Short problem:
Transcribe each record exactly. Include every one.

Exercise input:
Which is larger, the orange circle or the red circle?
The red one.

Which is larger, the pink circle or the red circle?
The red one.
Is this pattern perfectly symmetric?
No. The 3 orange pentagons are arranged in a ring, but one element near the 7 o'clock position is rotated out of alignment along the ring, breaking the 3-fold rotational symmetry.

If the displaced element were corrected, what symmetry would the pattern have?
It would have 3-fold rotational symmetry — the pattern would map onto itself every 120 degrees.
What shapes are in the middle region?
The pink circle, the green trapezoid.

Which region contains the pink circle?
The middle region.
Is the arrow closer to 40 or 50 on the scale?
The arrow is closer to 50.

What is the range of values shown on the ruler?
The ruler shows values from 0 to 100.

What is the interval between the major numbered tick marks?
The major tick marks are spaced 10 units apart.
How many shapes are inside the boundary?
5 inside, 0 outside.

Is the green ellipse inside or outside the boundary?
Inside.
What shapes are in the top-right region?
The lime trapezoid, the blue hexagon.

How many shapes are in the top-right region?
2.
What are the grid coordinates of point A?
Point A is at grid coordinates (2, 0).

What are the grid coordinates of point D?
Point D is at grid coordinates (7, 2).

Response to this exercise:
Which is larger, the orange circle or the red circle?
The red one.

Which is larger, the pink circle or the red circle?
The red one.
Is this pattern perfectly symmetric?
No. The 3 orange pentagons are arranged in a ring, but one element near the 7 o'clock position is rotated out of alignment along the ring, breaking the 3-fold rotational symmetry.

If the displaced element were corrected, what symmetry would the pattern have?
It would have 3-fold rotational symmetry — the pattern would map onto itself every 120 degrees.
What shapes are in the middle region?
The pink circle, the green trapezoid.

Which region contains the pink circle?
The middle region.
Is the arrow closer to 40 or 50 on the scale?
The arrow is closer to 50.

What is the range of values shown on the ruler?
The ruler shows values from 0 to 100.

What is the interval between the major numbered tick marks?
The major tick marks are spaced 10 units apart.
How many shapes are inside the boundary?
5 inside, 0 outside.

Is the green ellipse inside or outside the boundary?
Inside.
What shapes are in the top-right region?
The lime trapezoid, the blue hexagon.

How many shapes are in the top-right region?
2.
What are the grid coordinates of point A?
Point A is at grid coordinates (2, 0).

What are the grid coordinates of point D?
Point D is at grid coordinates (7, 2).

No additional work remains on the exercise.